[Records from a geometry dataset]
--- START ---

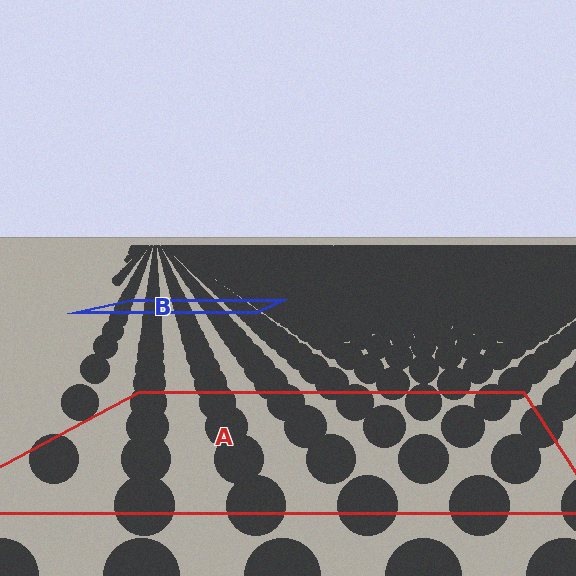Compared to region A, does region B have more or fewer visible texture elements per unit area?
Region B has more texture elements per unit area — they are packed more densely because it is farther away.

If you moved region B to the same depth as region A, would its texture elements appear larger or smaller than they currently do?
They would appear larger. At a closer depth, the same texture elements are projected at a bigger on-screen size.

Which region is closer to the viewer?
Region A is closer. The texture elements there are larger and more spread out.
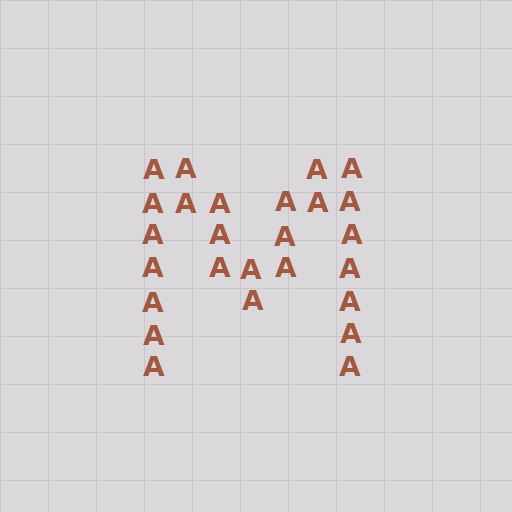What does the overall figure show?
The overall figure shows the letter M.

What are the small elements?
The small elements are letter A's.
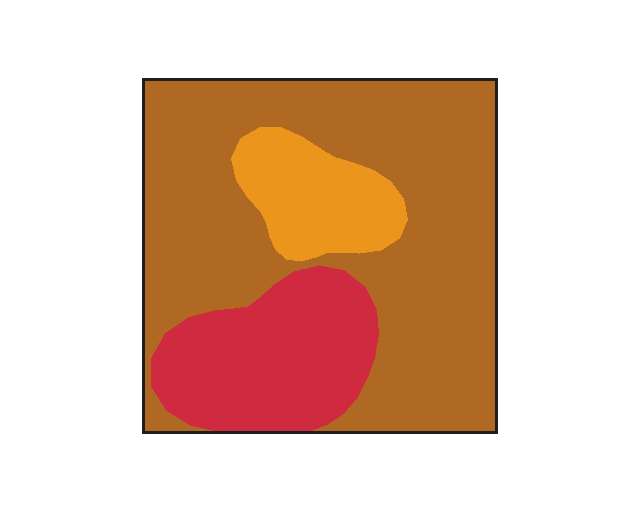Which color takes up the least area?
Orange, at roughly 10%.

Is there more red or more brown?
Brown.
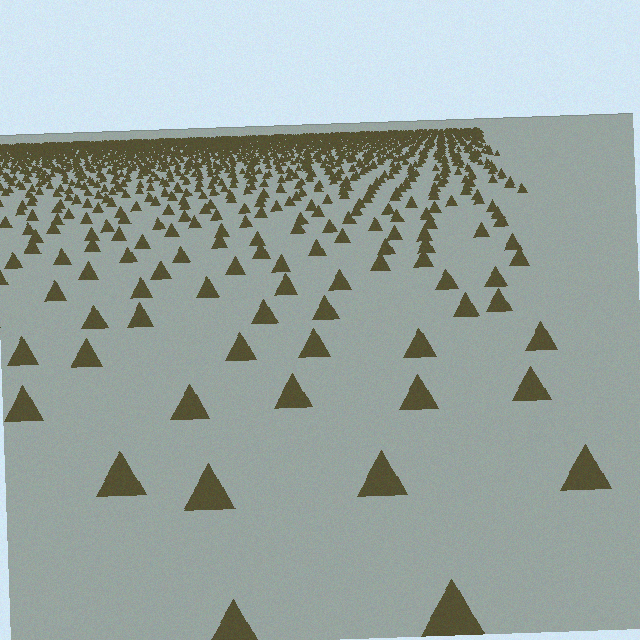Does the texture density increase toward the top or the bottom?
Density increases toward the top.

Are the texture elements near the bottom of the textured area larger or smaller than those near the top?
Larger. Near the bottom, elements are closer to the viewer and appear at a bigger on-screen size.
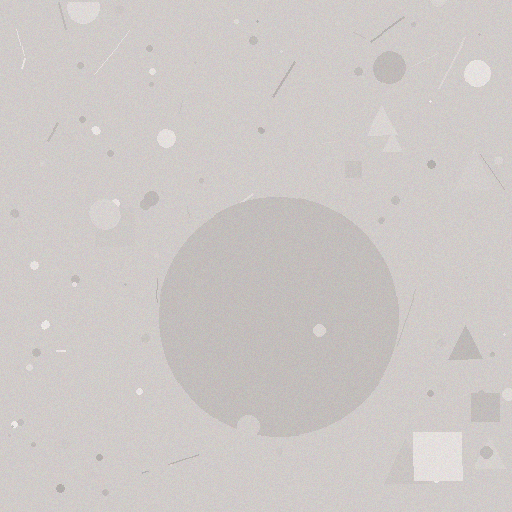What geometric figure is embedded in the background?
A circle is embedded in the background.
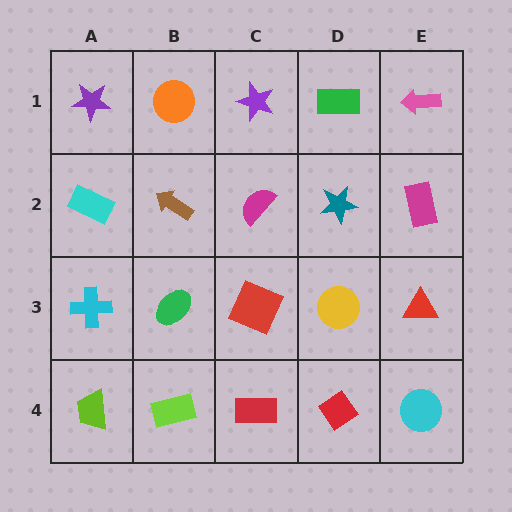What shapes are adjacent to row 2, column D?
A green rectangle (row 1, column D), a yellow circle (row 3, column D), a magenta semicircle (row 2, column C), a magenta rectangle (row 2, column E).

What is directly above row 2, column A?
A purple star.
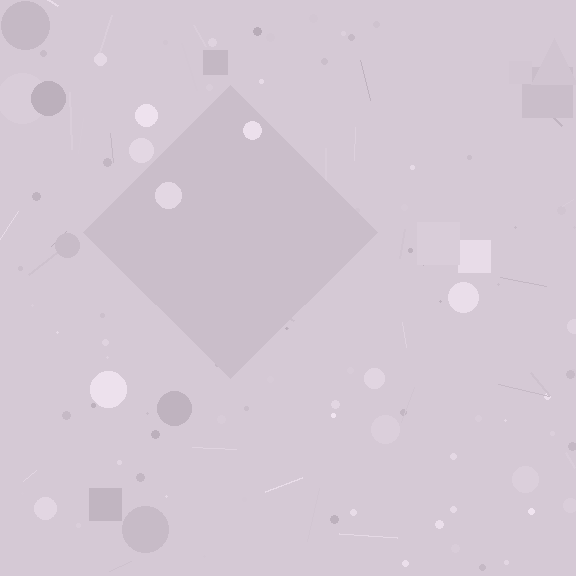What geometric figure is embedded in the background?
A diamond is embedded in the background.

--- END ---

Apart from the pictures, the entries above are to be repeated in full and exactly.

## RESULT OF THE TASK
Compared to region A, does region B have more or fewer visible texture elements per unit area?
Region B has more texture elements per unit area — they are packed more densely because it is farther away.

If you moved region B to the same depth as region A, would its texture elements appear larger or smaller than they currently do?
They would appear larger. At a closer depth, the same texture elements are projected at a bigger on-screen size.

Which region is closer to the viewer?
Region A is closer. The texture elements there are larger and more spread out.
What does the overall figure show?
The overall figure shows the letter M.

What are the small elements?
The small elements are letter A's.
Which color takes up the least area?
Orange, at roughly 10%.

Is there more red or more brown?
Brown.
Does the texture density increase toward the top or the bottom?
Density increases toward the top.

Are the texture elements near the bottom of the textured area larger or smaller than those near the top?
Larger. Near the bottom, elements are closer to the viewer and appear at a bigger on-screen size.
What geometric figure is embedded in the background?
A circle is embedded in the background.
What shapes are adjacent to row 2, column D?
A green rectangle (row 1, column D), a yellow circle (row 3, column D), a magenta semicircle (row 2, column C), a magenta rectangle (row 2, column E).

What is directly above row 2, column A?
A purple star.
What geometric figure is embedded in the background?
A diamond is embedded in the background.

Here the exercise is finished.